> Assignment
Line by line, copy the records below exactly and leave the pictures out.
──────────
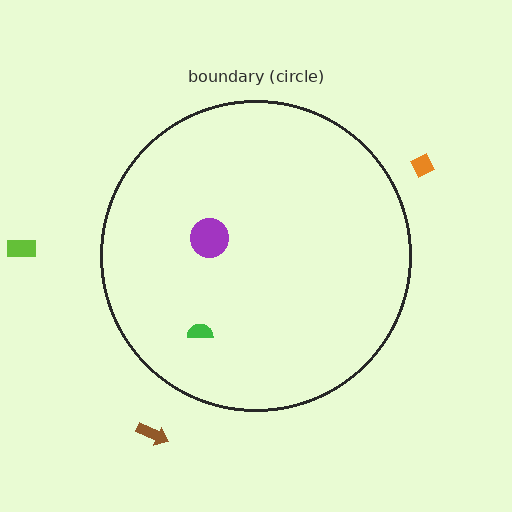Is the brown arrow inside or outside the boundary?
Outside.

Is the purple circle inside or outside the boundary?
Inside.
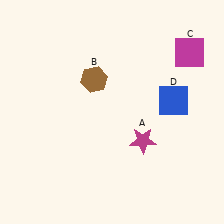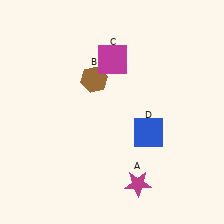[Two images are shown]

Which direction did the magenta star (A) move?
The magenta star (A) moved down.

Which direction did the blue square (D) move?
The blue square (D) moved down and to the left.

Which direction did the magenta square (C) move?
The magenta square (C) moved left.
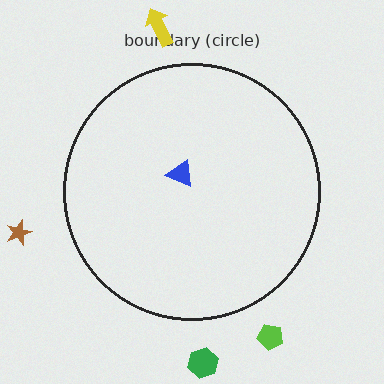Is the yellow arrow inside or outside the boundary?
Outside.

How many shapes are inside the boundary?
1 inside, 4 outside.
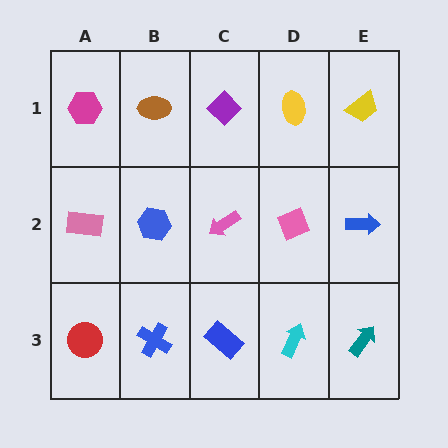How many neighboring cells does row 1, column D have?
3.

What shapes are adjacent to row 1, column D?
A pink diamond (row 2, column D), a purple diamond (row 1, column C), a yellow trapezoid (row 1, column E).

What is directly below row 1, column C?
A pink arrow.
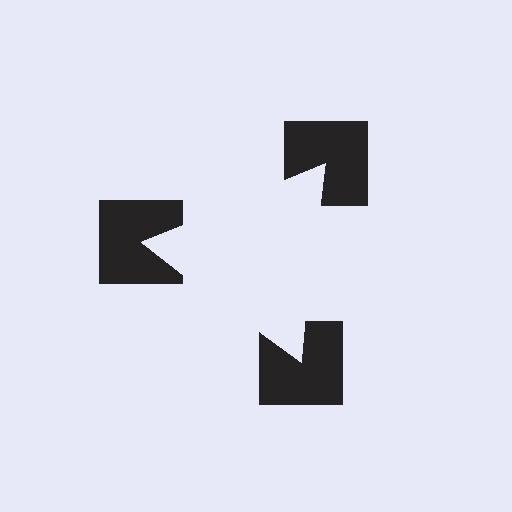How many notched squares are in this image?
There are 3 — one at each vertex of the illusory triangle.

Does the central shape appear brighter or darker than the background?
It typically appears slightly brighter than the background, even though no actual brightness change is drawn.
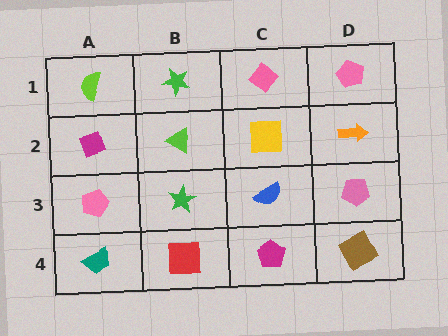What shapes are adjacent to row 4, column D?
A pink pentagon (row 3, column D), a magenta pentagon (row 4, column C).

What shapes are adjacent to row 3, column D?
An orange arrow (row 2, column D), a brown square (row 4, column D), a blue semicircle (row 3, column C).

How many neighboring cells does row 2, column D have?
3.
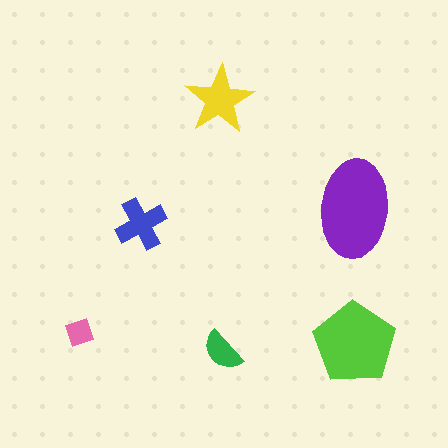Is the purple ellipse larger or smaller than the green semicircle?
Larger.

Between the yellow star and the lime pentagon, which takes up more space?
The lime pentagon.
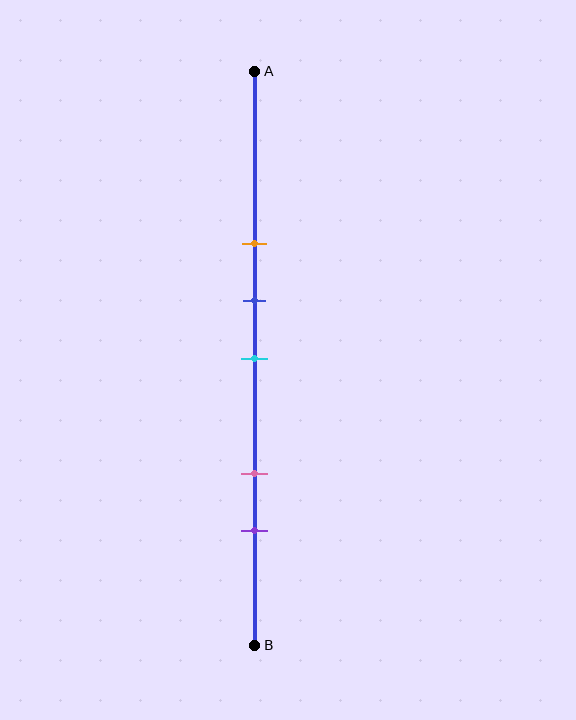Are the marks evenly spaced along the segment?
No, the marks are not evenly spaced.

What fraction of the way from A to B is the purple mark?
The purple mark is approximately 80% (0.8) of the way from A to B.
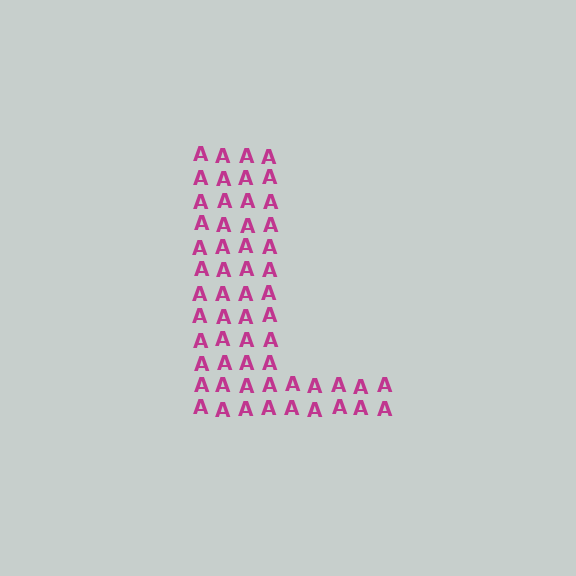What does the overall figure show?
The overall figure shows the letter L.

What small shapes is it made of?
It is made of small letter A's.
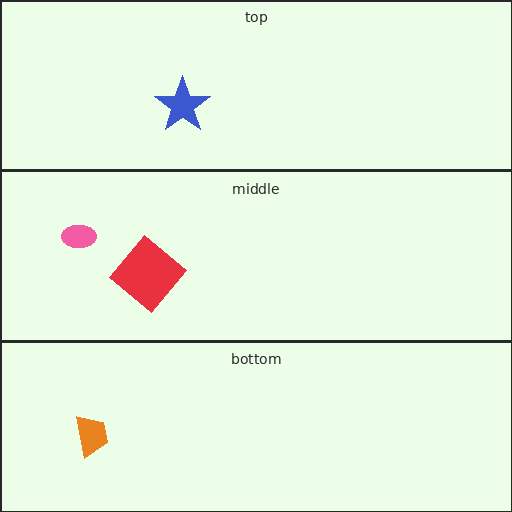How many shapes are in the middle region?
2.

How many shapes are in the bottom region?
1.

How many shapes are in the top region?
1.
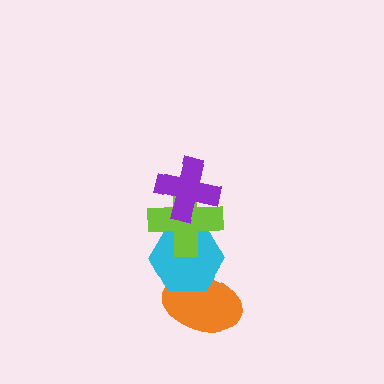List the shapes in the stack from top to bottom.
From top to bottom: the purple cross, the lime cross, the cyan hexagon, the orange ellipse.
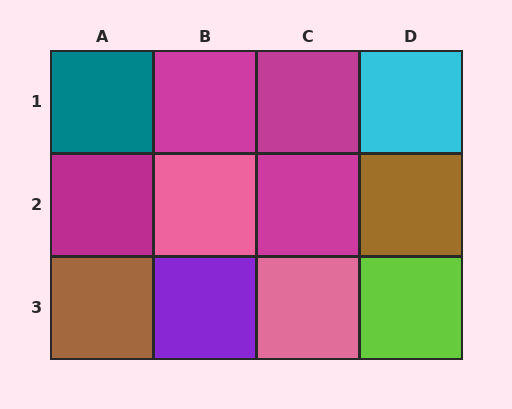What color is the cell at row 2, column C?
Magenta.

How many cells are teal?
1 cell is teal.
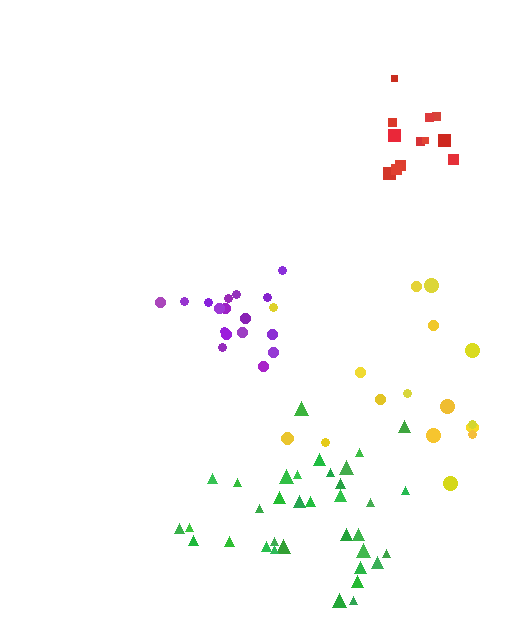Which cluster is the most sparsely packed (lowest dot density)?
Yellow.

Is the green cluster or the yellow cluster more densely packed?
Green.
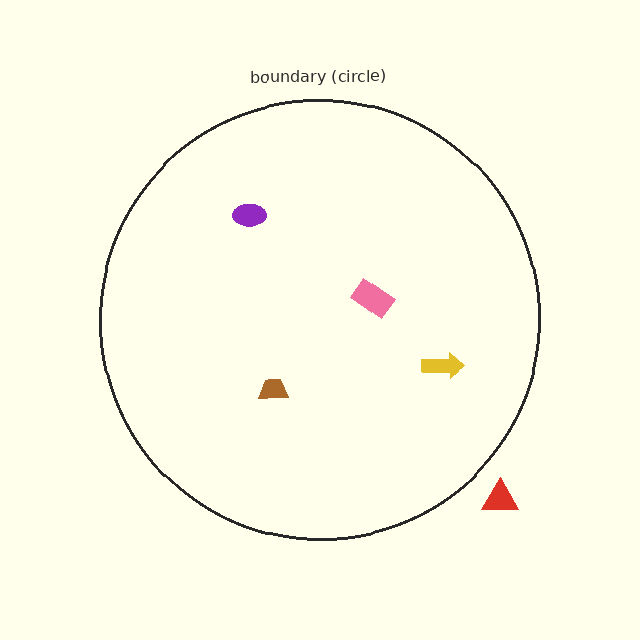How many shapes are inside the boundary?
4 inside, 1 outside.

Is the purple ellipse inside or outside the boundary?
Inside.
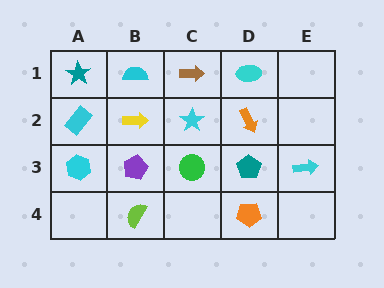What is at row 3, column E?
A cyan arrow.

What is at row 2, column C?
A cyan star.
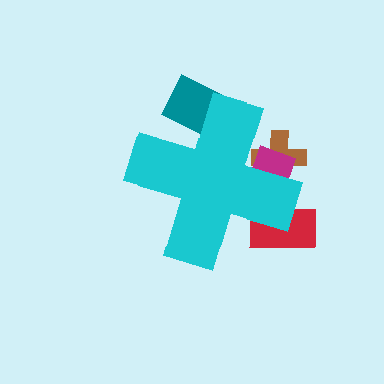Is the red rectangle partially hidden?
Yes, the red rectangle is partially hidden behind the cyan cross.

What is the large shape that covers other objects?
A cyan cross.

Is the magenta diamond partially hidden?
Yes, the magenta diamond is partially hidden behind the cyan cross.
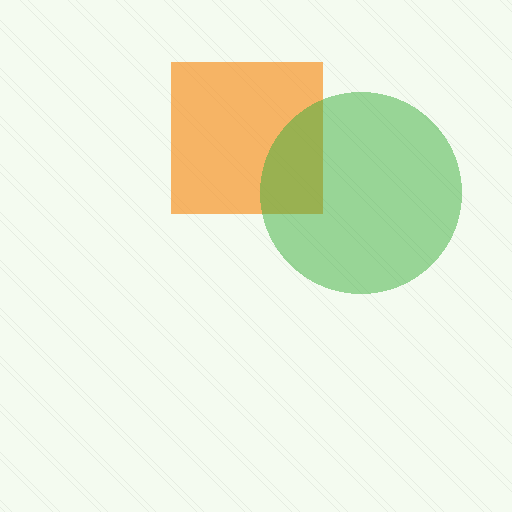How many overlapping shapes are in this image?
There are 2 overlapping shapes in the image.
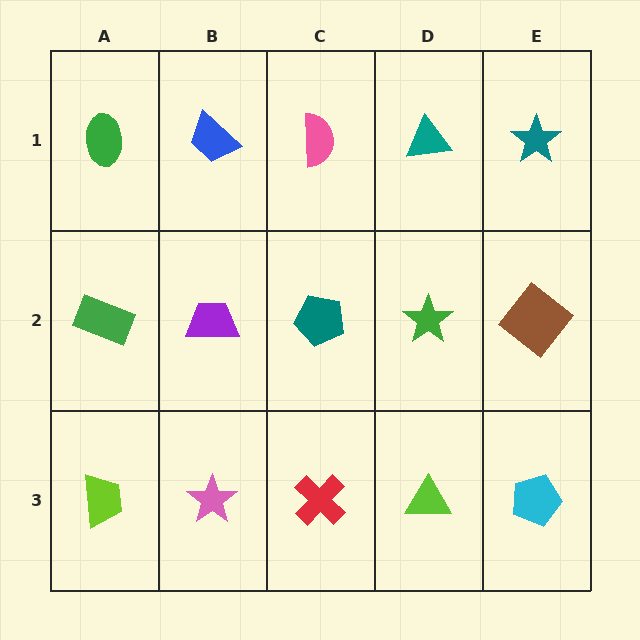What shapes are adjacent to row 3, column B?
A purple trapezoid (row 2, column B), a lime trapezoid (row 3, column A), a red cross (row 3, column C).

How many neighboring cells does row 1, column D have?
3.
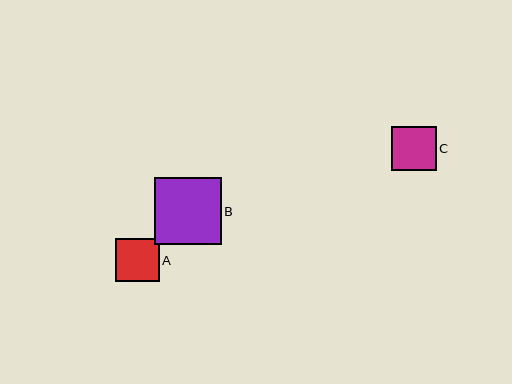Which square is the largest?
Square B is the largest with a size of approximately 67 pixels.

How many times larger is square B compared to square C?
Square B is approximately 1.5 times the size of square C.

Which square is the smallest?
Square A is the smallest with a size of approximately 43 pixels.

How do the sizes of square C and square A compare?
Square C and square A are approximately the same size.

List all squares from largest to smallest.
From largest to smallest: B, C, A.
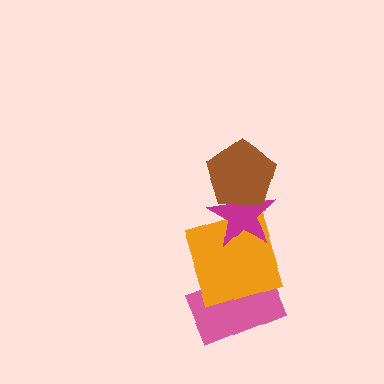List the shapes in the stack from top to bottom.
From top to bottom: the brown pentagon, the magenta star, the orange square, the pink rectangle.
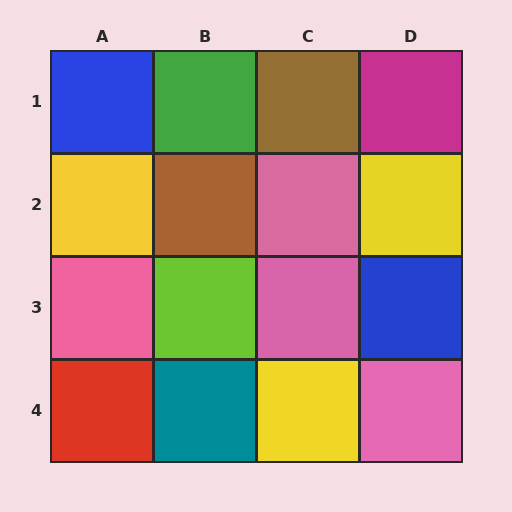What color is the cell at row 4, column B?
Teal.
──────────
> Problem solution
Is the brown arrow inside or outside the boundary?
Outside.

Is the purple circle inside or outside the boundary?
Inside.
[Two images are shown]

Which direction did the magenta star (A) move?
The magenta star (A) moved down.

Which direction did the blue square (D) move?
The blue square (D) moved down and to the left.

Which direction did the magenta square (C) move?
The magenta square (C) moved left.
Is the yellow arrow inside or outside the boundary?
Outside.

How many shapes are inside the boundary?
1 inside, 4 outside.
How many neighboring cells does row 1, column D have?
3.

What shapes are adjacent to row 1, column D?
A pink diamond (row 2, column D), a purple diamond (row 1, column C), a yellow trapezoid (row 1, column E).

What is directly below row 1, column C?
A pink arrow.
How many notched squares are in this image?
There are 3 — one at each vertex of the illusory triangle.

Does the central shape appear brighter or darker than the background?
It typically appears slightly brighter than the background, even though no actual brightness change is drawn.
What shapes are adjacent to row 4, column D?
A pink pentagon (row 3, column D), a magenta pentagon (row 4, column C).

What shapes are adjacent to row 3, column D?
An orange arrow (row 2, column D), a brown square (row 4, column D), a blue semicircle (row 3, column C).

How many neighboring cells does row 2, column D have?
3.
Is the purple ellipse larger or smaller than the green semicircle?
Larger.

Between the yellow star and the lime pentagon, which takes up more space?
The lime pentagon.
Are the marks evenly spaced along the segment?
No, the marks are not evenly spaced.

What fraction of the way from A to B is the purple mark?
The purple mark is approximately 80% (0.8) of the way from A to B.
What does the overall figure show?
The overall figure shows the letter L.

What small shapes is it made of?
It is made of small letter A's.
How many shapes are in the middle region?
2.

How many shapes are in the bottom region?
1.

How many shapes are in the top region?
1.
List the shapes in the stack from top to bottom.
From top to bottom: the purple cross, the lime cross, the cyan hexagon, the orange ellipse.
What color is the cell at row 2, column C?
Magenta.

How many cells are teal?
1 cell is teal.
Which cluster is the most sparsely packed (lowest dot density)?
Yellow.

Is the green cluster or the yellow cluster more densely packed?
Green.
How many shapes are inside the boundary?
4 inside, 1 outside.

Is the purple ellipse inside or outside the boundary?
Inside.
What is at row 3, column E?
A cyan arrow.

What is at row 2, column C?
A cyan star.
Is the red rectangle partially hidden?
Yes, the red rectangle is partially hidden behind the cyan cross.

What is the large shape that covers other objects?
A cyan cross.

Is the magenta diamond partially hidden?
Yes, the magenta diamond is partially hidden behind the cyan cross.
How many overlapping shapes are in this image?
There are 2 overlapping shapes in the image.
What shapes are adjacent to row 3, column B?
A purple trapezoid (row 2, column B), a lime trapezoid (row 3, column A), a red cross (row 3, column C).

How many neighboring cells does row 1, column D have?
3.
Which square is the largest?
Square B is the largest with a size of approximately 67 pixels.

How many times larger is square B compared to square C?
Square B is approximately 1.5 times the size of square C.

Which square is the smallest?
Square A is the smallest with a size of approximately 43 pixels.

How do the sizes of square C and square A compare?
Square C and square A are approximately the same size.

List all squares from largest to smallest.
From largest to smallest: B, C, A.
List the shapes in the stack from top to bottom.
From top to bottom: the brown pentagon, the magenta star, the orange square, the pink rectangle.
What color is the cell at row 4, column B?
Teal.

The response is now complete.